- Task brief -
Retype the tail of the data exactly, starting at the line containing "Which object is closest" and stopping at the last line.

─── Available data ───

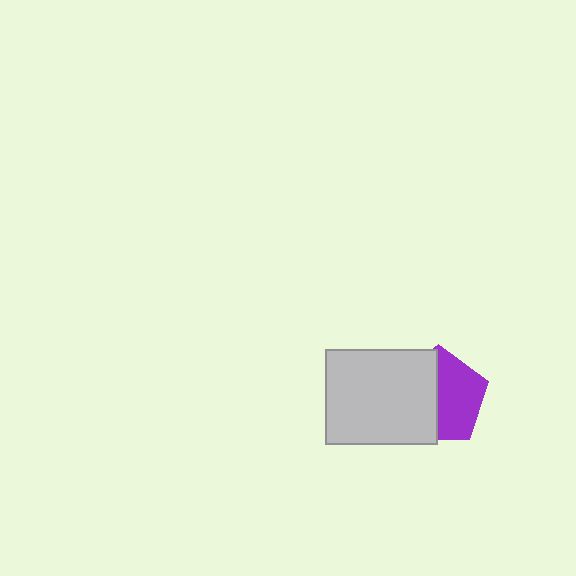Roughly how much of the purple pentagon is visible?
About half of it is visible (roughly 52%).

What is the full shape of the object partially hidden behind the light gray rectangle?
The partially hidden object is a purple pentagon.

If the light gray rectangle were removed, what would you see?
You would see the complete purple pentagon.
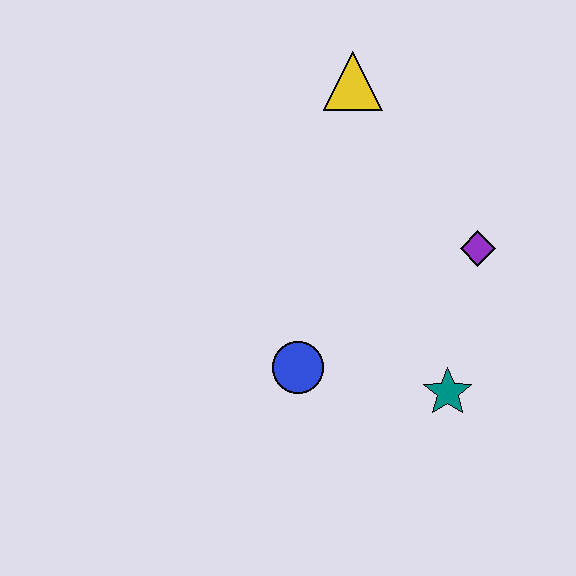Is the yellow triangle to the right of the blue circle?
Yes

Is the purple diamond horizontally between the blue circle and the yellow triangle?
No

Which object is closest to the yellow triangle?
The purple diamond is closest to the yellow triangle.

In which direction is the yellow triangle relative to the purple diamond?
The yellow triangle is above the purple diamond.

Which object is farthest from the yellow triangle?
The teal star is farthest from the yellow triangle.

───

- Expected answer -
Which object is closest to the yellow triangle?
The purple diamond is closest to the yellow triangle.

In which direction is the yellow triangle relative to the purple diamond?
The yellow triangle is above the purple diamond.

Which object is farthest from the yellow triangle?
The teal star is farthest from the yellow triangle.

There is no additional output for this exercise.